───── Dataset records

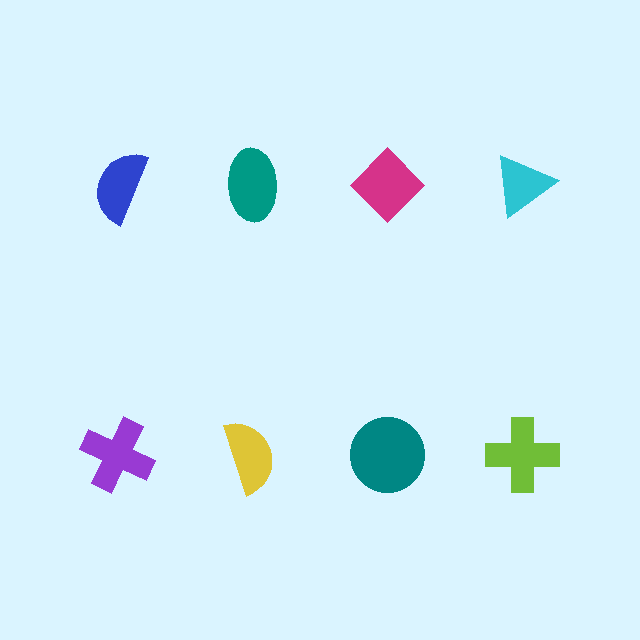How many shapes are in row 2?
4 shapes.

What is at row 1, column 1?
A blue semicircle.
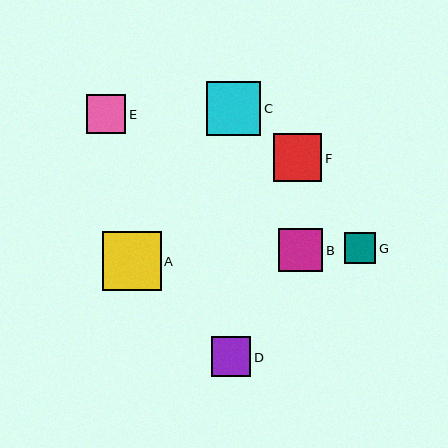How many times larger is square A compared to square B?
Square A is approximately 1.3 times the size of square B.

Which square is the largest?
Square A is the largest with a size of approximately 59 pixels.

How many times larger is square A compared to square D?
Square A is approximately 1.5 times the size of square D.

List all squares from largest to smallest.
From largest to smallest: A, C, F, B, D, E, G.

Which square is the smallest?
Square G is the smallest with a size of approximately 31 pixels.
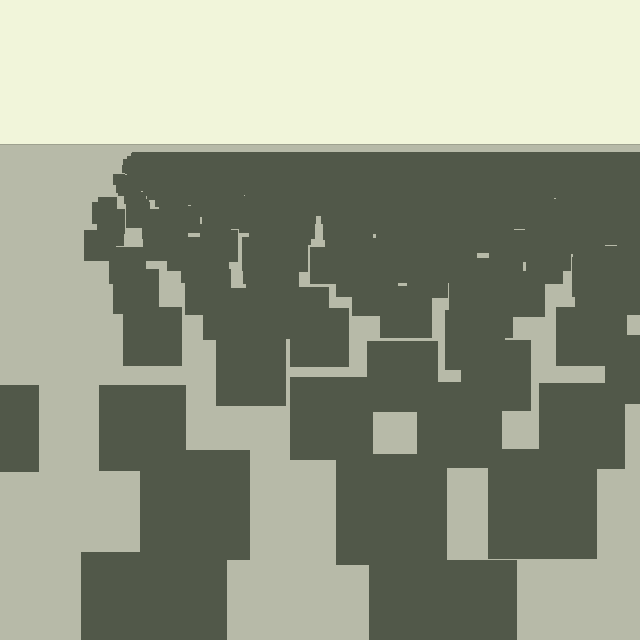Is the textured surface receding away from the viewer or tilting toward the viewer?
The surface is receding away from the viewer. Texture elements get smaller and denser toward the top.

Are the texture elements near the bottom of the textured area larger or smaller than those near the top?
Larger. Near the bottom, elements are closer to the viewer and appear at a bigger on-screen size.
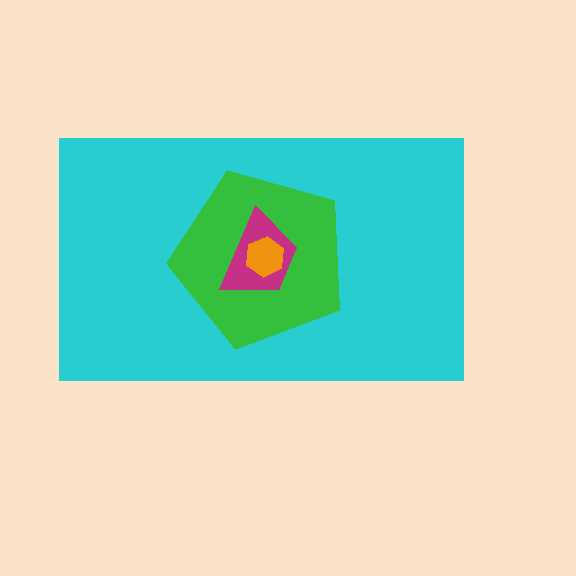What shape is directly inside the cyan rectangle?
The green pentagon.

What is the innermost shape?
The orange hexagon.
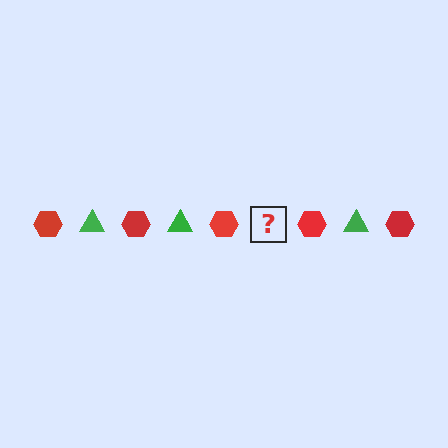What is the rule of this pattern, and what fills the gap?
The rule is that the pattern alternates between red hexagon and green triangle. The gap should be filled with a green triangle.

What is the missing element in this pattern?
The missing element is a green triangle.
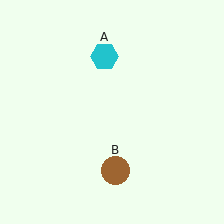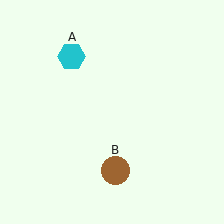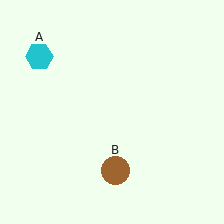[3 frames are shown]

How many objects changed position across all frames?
1 object changed position: cyan hexagon (object A).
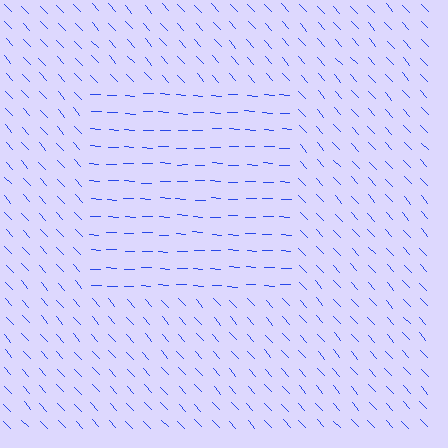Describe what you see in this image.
The image is filled with small blue line segments. A rectangle region in the image has lines oriented differently from the surrounding lines, creating a visible texture boundary.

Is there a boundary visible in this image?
Yes, there is a texture boundary formed by a change in line orientation.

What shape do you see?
I see a rectangle.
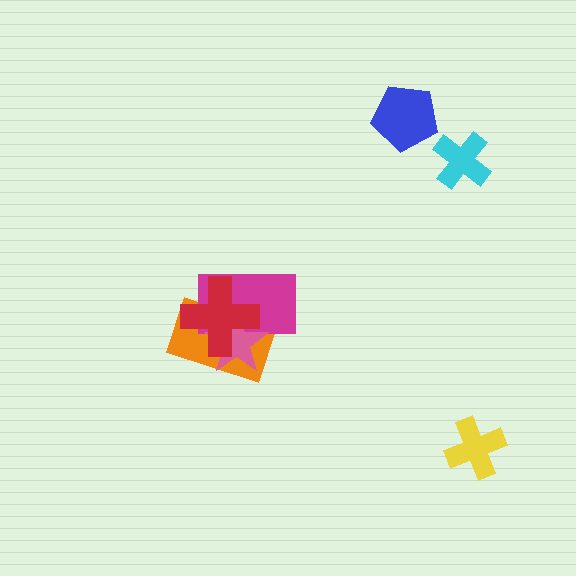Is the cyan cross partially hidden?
No, no other shape covers it.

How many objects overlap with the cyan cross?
0 objects overlap with the cyan cross.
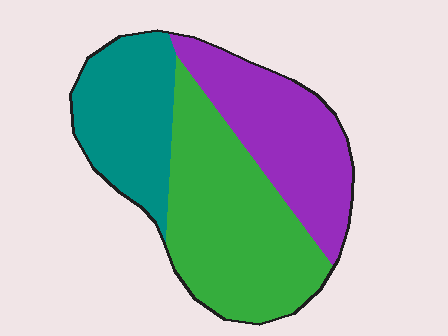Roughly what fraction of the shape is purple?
Purple takes up between a quarter and a half of the shape.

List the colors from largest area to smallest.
From largest to smallest: green, purple, teal.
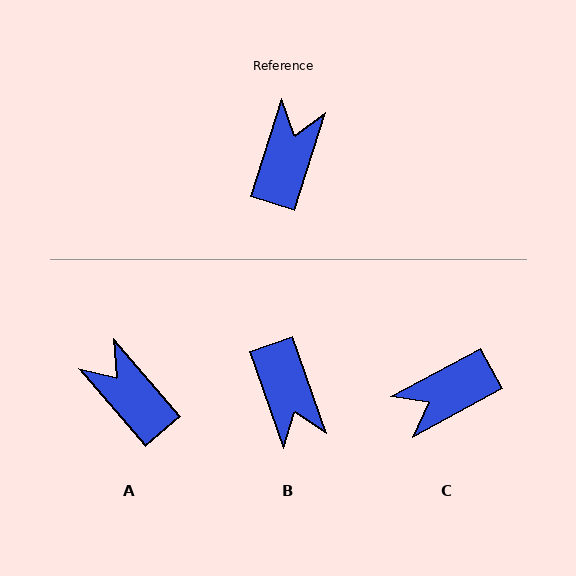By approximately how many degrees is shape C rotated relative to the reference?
Approximately 136 degrees counter-clockwise.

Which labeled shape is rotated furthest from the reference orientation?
B, about 143 degrees away.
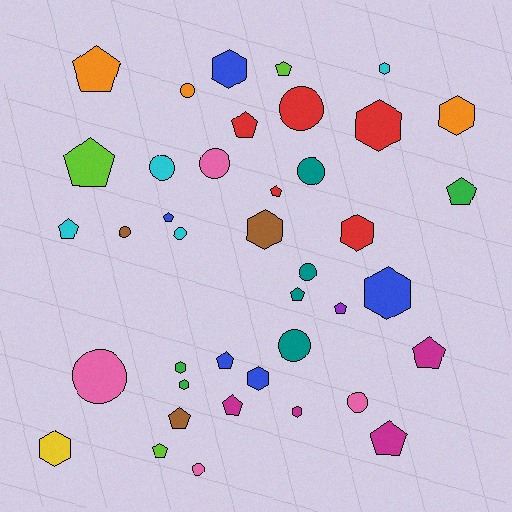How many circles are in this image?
There are 12 circles.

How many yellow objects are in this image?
There is 1 yellow object.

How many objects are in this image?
There are 40 objects.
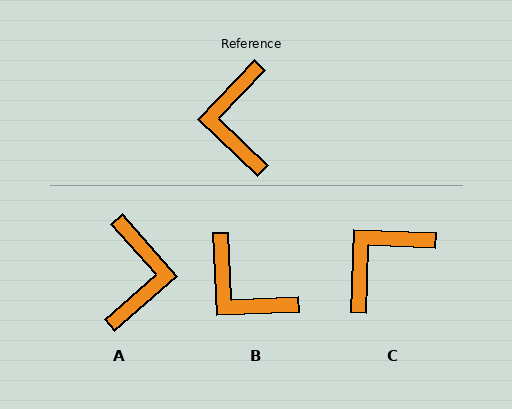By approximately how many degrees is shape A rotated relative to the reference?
Approximately 175 degrees counter-clockwise.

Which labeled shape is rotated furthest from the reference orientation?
A, about 175 degrees away.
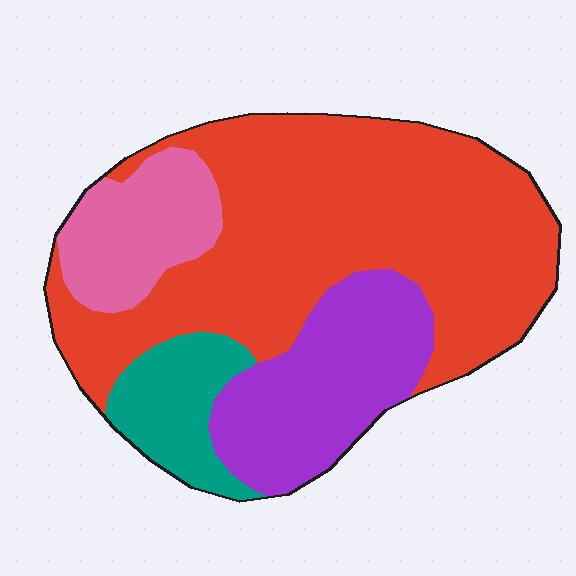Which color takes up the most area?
Red, at roughly 55%.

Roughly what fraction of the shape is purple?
Purple covers roughly 20% of the shape.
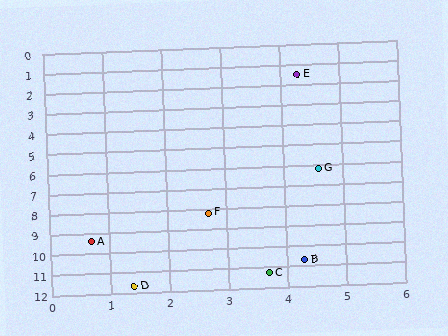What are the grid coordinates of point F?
Point F is at approximately (2.7, 8.2).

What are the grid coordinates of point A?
Point A is at approximately (0.7, 9.4).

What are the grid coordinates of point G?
Point G is at approximately (4.6, 6.2).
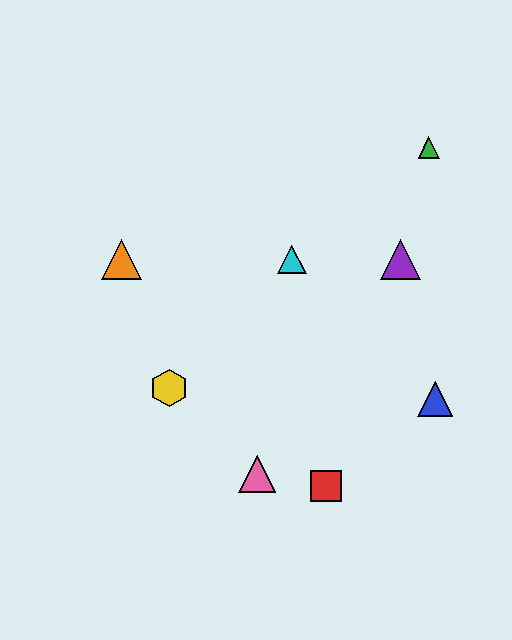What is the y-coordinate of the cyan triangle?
The cyan triangle is at y≈259.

──────────

Nothing but the pictures may be dropped; output the records above exactly.

How many shapes are in row 2?
4 shapes.

What is at row 1, column 1?
A blue semicircle.
How many times larger is square A compared to square B?
Square A is approximately 1.3 times the size of square B.

Which square is the largest?
Square A is the largest with a size of approximately 59 pixels.

How many times larger is square A compared to square D?
Square A is approximately 1.5 times the size of square D.

List all squares from largest to smallest.
From largest to smallest: A, C, F, B, D, E, G.

Which square is the smallest?
Square G is the smallest with a size of approximately 31 pixels.
Is the textured surface receding away from the viewer or tilting toward the viewer?
The surface is receding away from the viewer. Texture elements get smaller and denser toward the top.

Are the texture elements near the bottom of the textured area larger or smaller than those near the top?
Larger. Near the bottom, elements are closer to the viewer and appear at a bigger on-screen size.
What shape is directly inside the cyan rectangle?
The green pentagon.

What is the innermost shape?
The orange hexagon.
What is the rule of this pattern, and what fills the gap?
The rule is that the pattern alternates between red hexagon and green triangle. The gap should be filled with a green triangle.

What is the missing element in this pattern?
The missing element is a green triangle.
[3 frames are shown]

How many objects changed position across all frames?
1 object changed position: cyan hexagon (object A).
Describe what you see in this image.
The image is filled with small blue line segments. A rectangle region in the image has lines oriented differently from the surrounding lines, creating a visible texture boundary.

Is there a boundary visible in this image?
Yes, there is a texture boundary formed by a change in line orientation.

What shape do you see?
I see a rectangle.
Is the cyan cross partially hidden?
No, no other shape covers it.

How many objects overlap with the cyan cross?
0 objects overlap with the cyan cross.
Roughly what fraction of the shape is purple?
Purple takes up between a quarter and a half of the shape.

List the colors from largest area to smallest.
From largest to smallest: green, purple, teal.
By approximately how many degrees is shape C rotated relative to the reference?
Approximately 136 degrees counter-clockwise.

Which labeled shape is rotated furthest from the reference orientation?
B, about 143 degrees away.
How many circles are in this image?
There are 12 circles.

How many yellow objects are in this image?
There is 1 yellow object.

How many objects are in this image?
There are 40 objects.
By approximately how many degrees is shape A rotated relative to the reference?
Approximately 175 degrees counter-clockwise.

Which labeled shape is rotated furthest from the reference orientation?
A, about 175 degrees away.
Which color takes up the most area?
Red, at roughly 55%.

Roughly what fraction of the shape is purple?
Purple covers roughly 20% of the shape.
What are the grid coordinates of point F?
Point F is at approximately (2.7, 8.2).

What are the grid coordinates of point A?
Point A is at approximately (0.7, 9.4).

What are the grid coordinates of point G?
Point G is at approximately (4.6, 6.2).
What is the y-coordinate of the cyan triangle?
The cyan triangle is at y≈259.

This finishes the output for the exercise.